* **Data entries**
^^^^^^^^^^^^^^^^

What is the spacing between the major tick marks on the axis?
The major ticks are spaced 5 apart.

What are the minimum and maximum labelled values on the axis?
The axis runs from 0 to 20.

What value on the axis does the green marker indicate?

^^^^^^^^^^^^^^^^

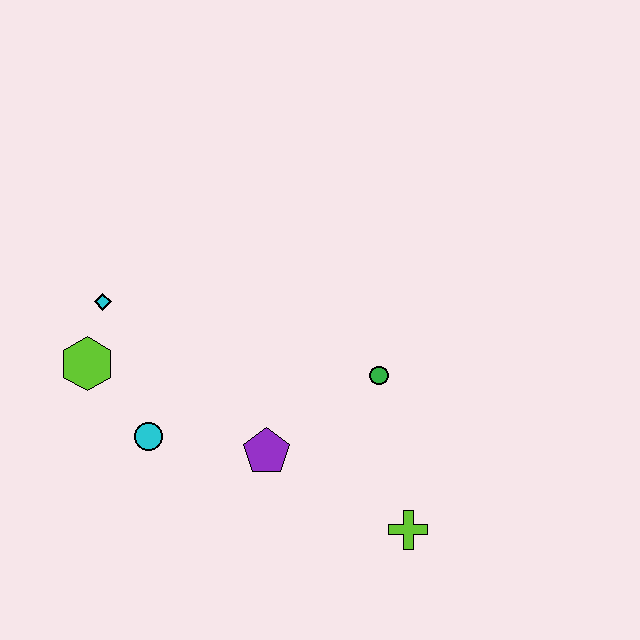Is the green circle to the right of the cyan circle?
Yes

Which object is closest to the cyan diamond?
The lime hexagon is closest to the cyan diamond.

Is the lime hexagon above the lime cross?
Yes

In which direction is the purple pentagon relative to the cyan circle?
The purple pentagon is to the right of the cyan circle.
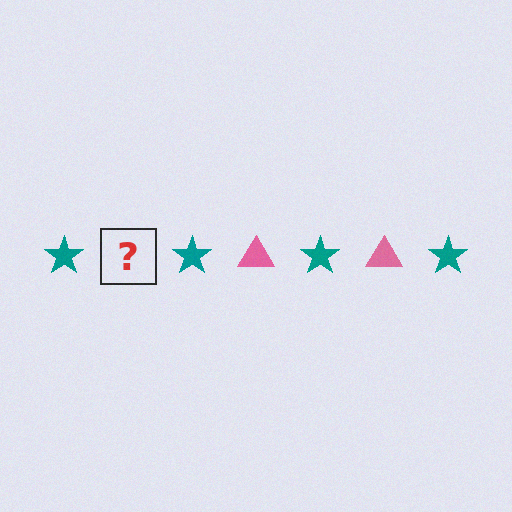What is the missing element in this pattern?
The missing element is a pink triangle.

^^^^^^^^^^^^^^^^

* **Task statement**
Retype precisely, and only, the span of lines that opens at the line containing "What are the" and closes at the line containing "What value on", both inclusive.

* **Full answer**
What are the minimum and maximum labelled values on the axis?
The axis runs from 0 to 20.

What value on the axis does the green marker indicate?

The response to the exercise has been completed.